Copy out the data below from the line containing "What is the approximate midpoint between points C" to the line containing "[Two images are shown]", both lines included, with all images left out.

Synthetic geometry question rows
- - - -
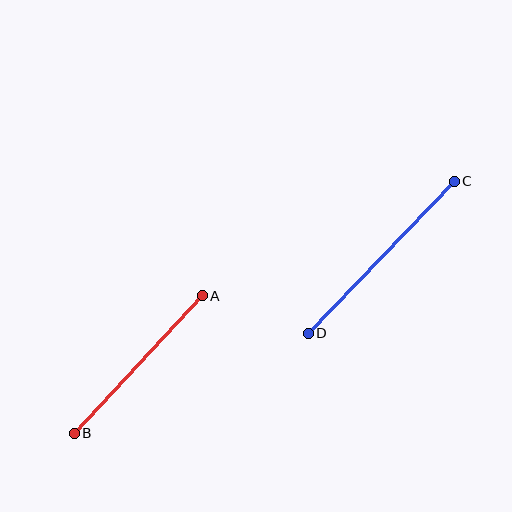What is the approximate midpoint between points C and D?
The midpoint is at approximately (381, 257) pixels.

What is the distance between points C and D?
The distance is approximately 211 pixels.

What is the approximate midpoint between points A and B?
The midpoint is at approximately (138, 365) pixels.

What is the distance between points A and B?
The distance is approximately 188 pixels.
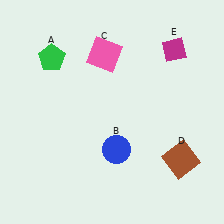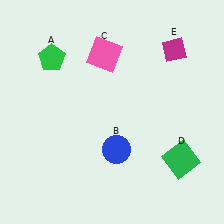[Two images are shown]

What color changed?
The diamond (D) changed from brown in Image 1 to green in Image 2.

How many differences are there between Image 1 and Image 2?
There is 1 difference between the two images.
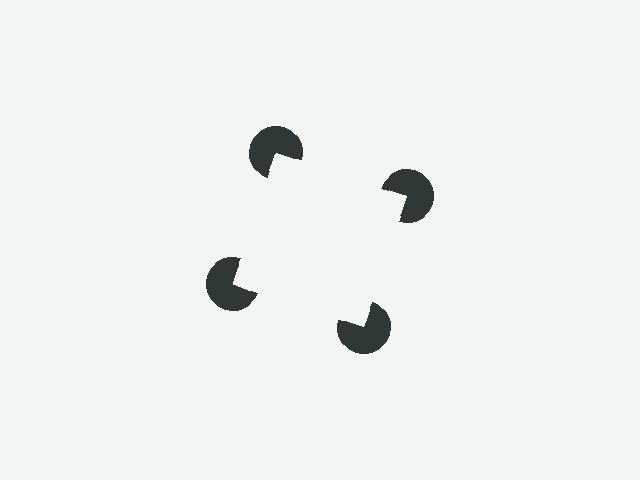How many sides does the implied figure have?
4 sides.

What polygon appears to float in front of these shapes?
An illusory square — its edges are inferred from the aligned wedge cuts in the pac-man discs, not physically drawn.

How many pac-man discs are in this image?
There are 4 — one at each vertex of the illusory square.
- - - -
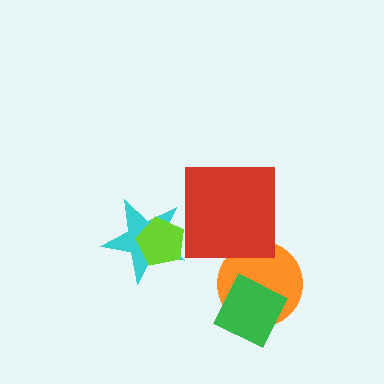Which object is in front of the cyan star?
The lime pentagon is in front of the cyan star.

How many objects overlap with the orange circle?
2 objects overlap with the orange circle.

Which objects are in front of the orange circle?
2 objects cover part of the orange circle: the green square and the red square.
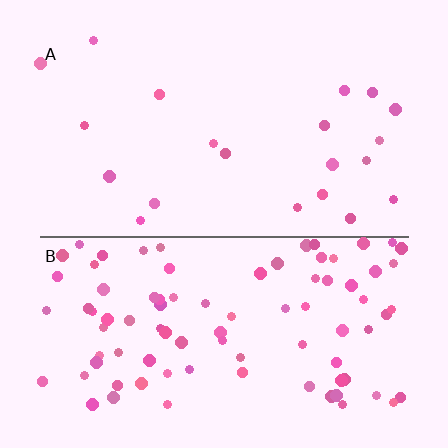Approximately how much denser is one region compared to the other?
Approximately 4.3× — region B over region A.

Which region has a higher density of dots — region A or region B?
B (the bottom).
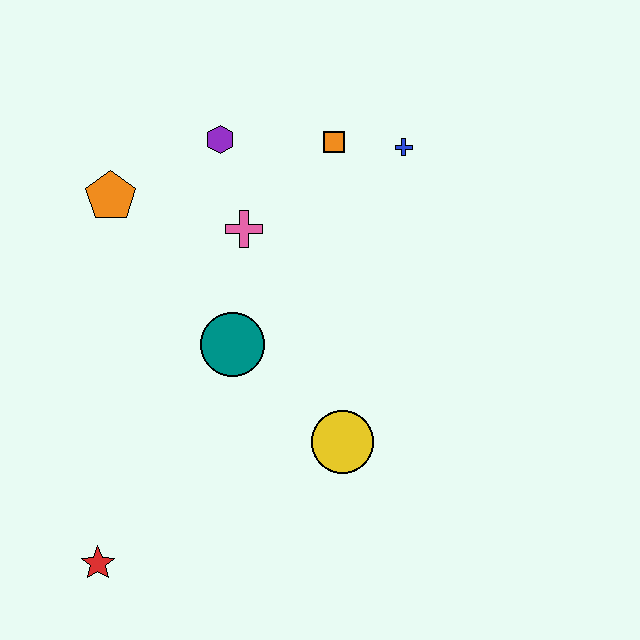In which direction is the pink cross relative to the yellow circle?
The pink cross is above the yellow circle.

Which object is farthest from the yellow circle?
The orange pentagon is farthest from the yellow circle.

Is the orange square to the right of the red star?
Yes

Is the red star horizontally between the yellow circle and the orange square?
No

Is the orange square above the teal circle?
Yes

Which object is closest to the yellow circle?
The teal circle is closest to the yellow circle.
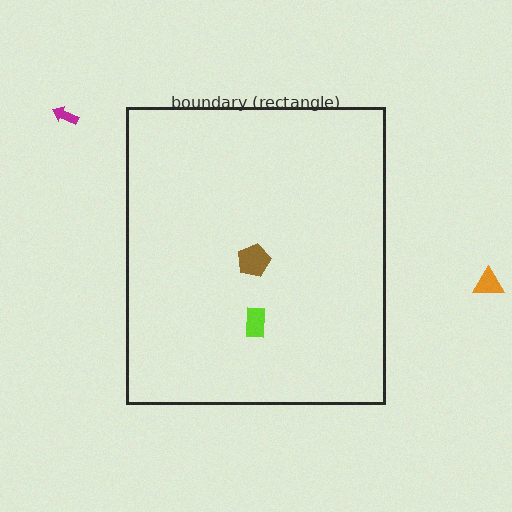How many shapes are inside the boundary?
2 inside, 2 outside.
- - - -
**Exercise response:**
What is the approximate midpoint between points C and D?
The midpoint is at approximately (381, 257) pixels.

What is the distance between points C and D?
The distance is approximately 211 pixels.

What is the approximate midpoint between points A and B?
The midpoint is at approximately (138, 365) pixels.

What is the distance between points A and B?
The distance is approximately 188 pixels.
[Two images are shown]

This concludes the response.